__Exercise description__: Beginning with the line that holds "Is the pink" and ending with the last line below, repeat each line exactly, leaving any pictures out.

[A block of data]

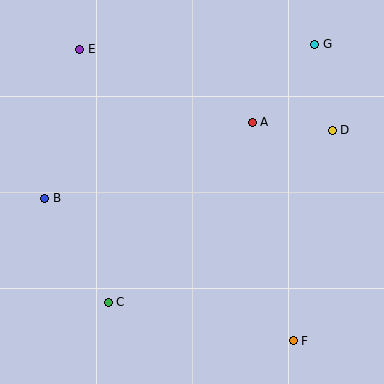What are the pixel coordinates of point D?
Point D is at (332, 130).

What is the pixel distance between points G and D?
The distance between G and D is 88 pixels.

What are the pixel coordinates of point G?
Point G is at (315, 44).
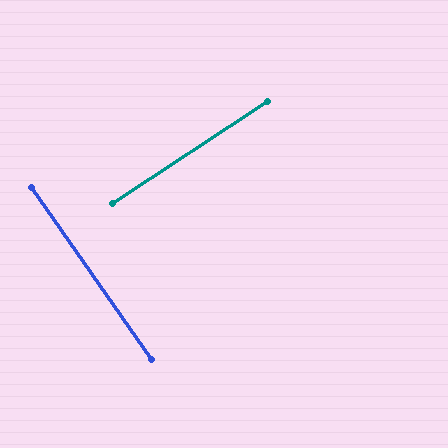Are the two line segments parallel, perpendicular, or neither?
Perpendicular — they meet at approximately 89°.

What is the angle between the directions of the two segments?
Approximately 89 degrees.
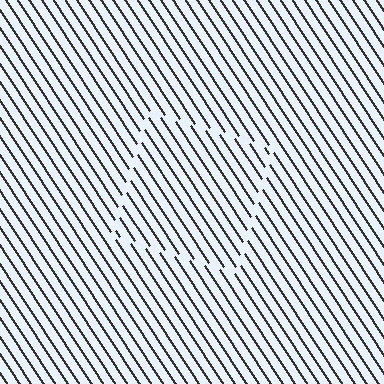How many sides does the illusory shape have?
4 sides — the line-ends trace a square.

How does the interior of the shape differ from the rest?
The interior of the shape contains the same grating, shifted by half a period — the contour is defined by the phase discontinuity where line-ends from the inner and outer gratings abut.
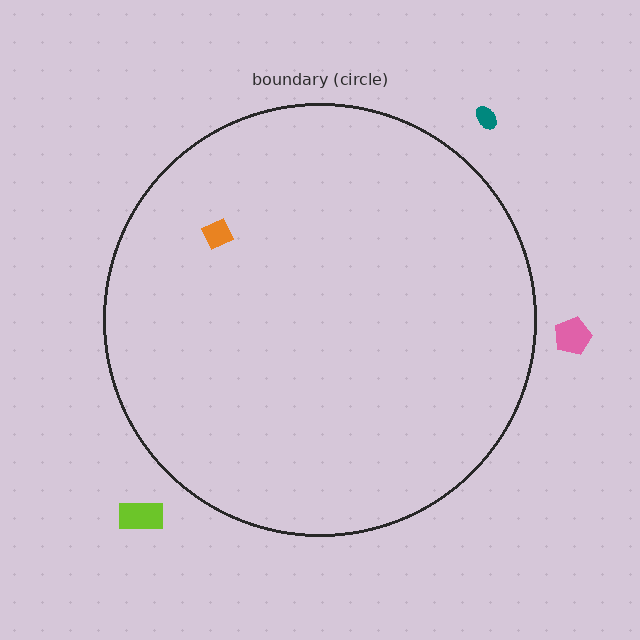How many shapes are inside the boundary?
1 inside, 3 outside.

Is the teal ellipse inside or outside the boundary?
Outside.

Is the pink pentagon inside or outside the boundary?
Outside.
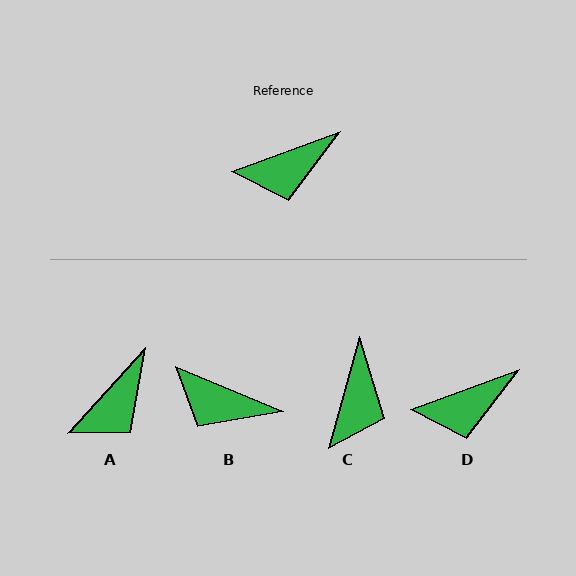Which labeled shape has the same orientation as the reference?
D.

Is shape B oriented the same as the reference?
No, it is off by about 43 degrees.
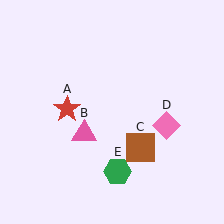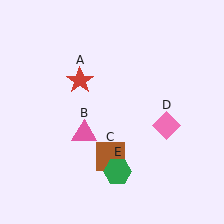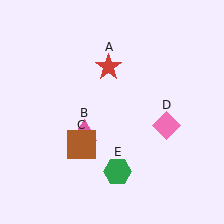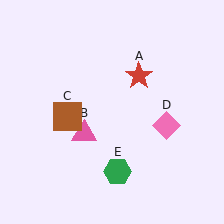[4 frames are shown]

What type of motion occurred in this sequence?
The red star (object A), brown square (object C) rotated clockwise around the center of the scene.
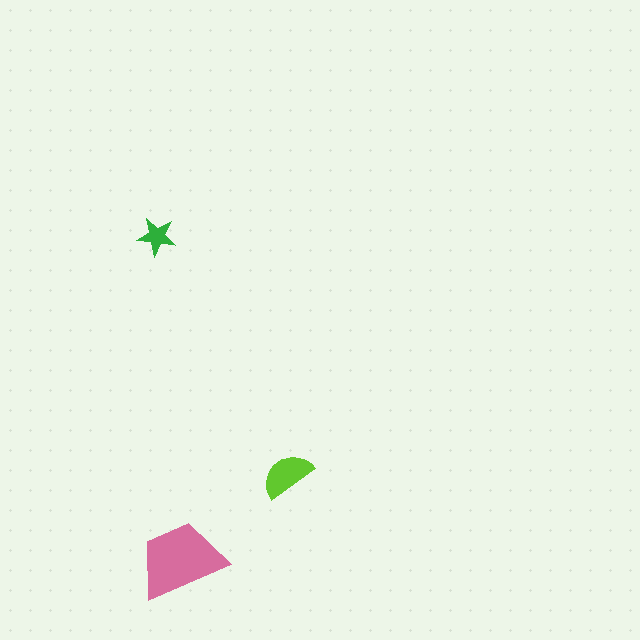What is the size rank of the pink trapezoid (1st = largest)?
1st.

__Exercise response__:
Is the pink pentagon inside or outside the boundary?
Outside.
Which labeled shape has the same orientation as the reference?
D.

Is shape B oriented the same as the reference?
No, it is off by about 43 degrees.
[4 frames are shown]

What type of motion occurred in this sequence?
The red star (object A), brown square (object C) rotated clockwise around the center of the scene.
What is the size rank of the pink trapezoid (1st = largest)?
1st.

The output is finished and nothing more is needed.